(What the exercise asks): The material below includes pictures; leave them out and return only the lines between the line containing "What is the" and the line containing "Which object is highest up?", inclusive, word for word.

(Dataset extract):
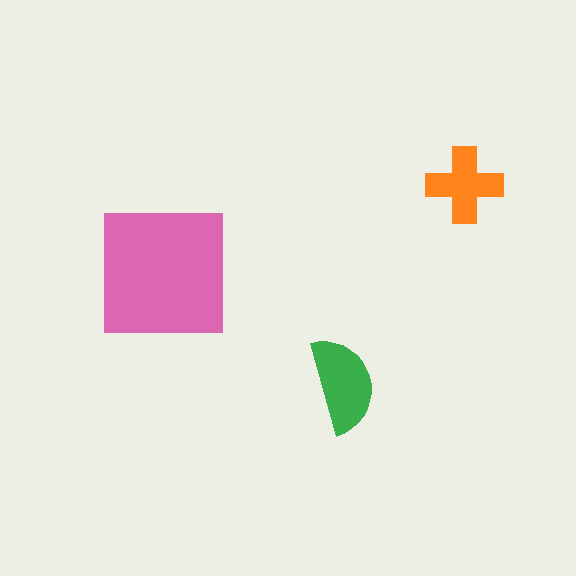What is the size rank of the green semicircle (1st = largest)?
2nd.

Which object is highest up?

==

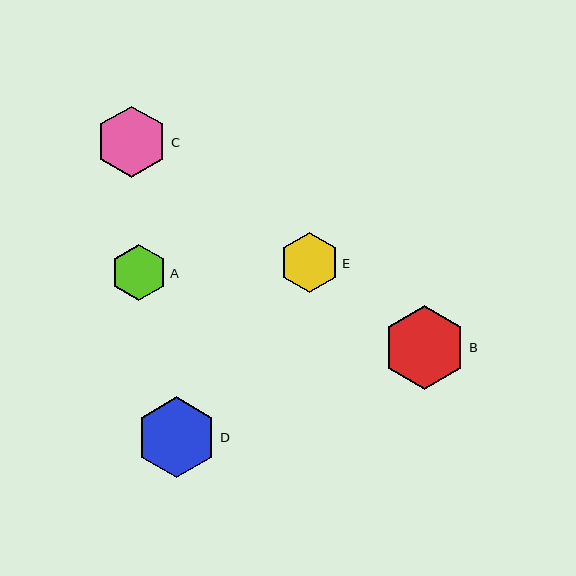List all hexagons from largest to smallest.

* * *

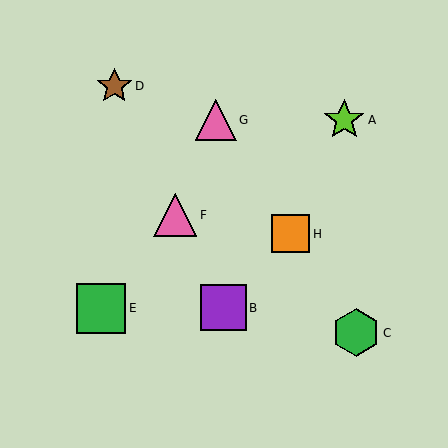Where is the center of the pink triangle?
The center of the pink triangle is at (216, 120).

(Task response):
What is the size rank of the green semicircle (1st = largest)?
2nd.

Which object is highest up?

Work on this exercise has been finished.